• **Problem requirements**
Output an exact reproduction of the data.

++++++++

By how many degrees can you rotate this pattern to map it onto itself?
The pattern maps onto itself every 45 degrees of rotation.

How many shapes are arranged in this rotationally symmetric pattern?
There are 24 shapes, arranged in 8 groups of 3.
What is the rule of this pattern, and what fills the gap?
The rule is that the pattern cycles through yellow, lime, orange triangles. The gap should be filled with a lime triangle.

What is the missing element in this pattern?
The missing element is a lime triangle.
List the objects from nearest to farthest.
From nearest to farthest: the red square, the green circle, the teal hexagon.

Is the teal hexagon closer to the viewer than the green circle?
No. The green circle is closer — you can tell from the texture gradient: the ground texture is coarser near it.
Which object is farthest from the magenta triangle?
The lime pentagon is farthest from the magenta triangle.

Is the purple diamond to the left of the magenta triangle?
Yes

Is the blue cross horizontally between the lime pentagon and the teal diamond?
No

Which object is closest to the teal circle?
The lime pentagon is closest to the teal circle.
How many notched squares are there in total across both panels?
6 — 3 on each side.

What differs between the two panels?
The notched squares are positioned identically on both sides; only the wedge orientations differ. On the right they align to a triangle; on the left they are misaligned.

++++++++

• **Response to the task**
By how many degrees can you rotate this pattern to map it onto itself?
The pattern maps onto itself every 45 degrees of rotation.

How many shapes are arranged in this rotationally symmetric pattern?
There are 24 shapes, arranged in 8 groups of 3.
What is the rule of this pattern, and what fills the gap?
The rule is that the pattern cycles through yellow, lime, orange triangles. The gap should be filled with a lime triangle.

What is the missing element in this pattern?
The missing element is a lime triangle.
List the objects from nearest to farthest.
From nearest to farthest: the red square, the green circle, the teal hexagon.

Is the teal hexagon closer to the viewer than the green circle?
No. The green circle is closer — you can tell from the texture gradient: the ground texture is coarser near it.
Which object is farthest from the magenta triangle?
The lime pentagon is farthest from the magenta triangle.

Is the purple diamond to the left of the magenta triangle?
Yes

Is the blue cross horizontally between the lime pentagon and the teal diamond?
No

Which object is closest to the teal circle?
The lime pentagon is closest to the teal circle.
How many notched squares are there in total across both panels?
6 — 3 on each side.

What differs between the two panels?
The notched squares are positioned identically on both sides; only the wedge orientations differ. On the right they align to a triangle; on the left they are misaligned.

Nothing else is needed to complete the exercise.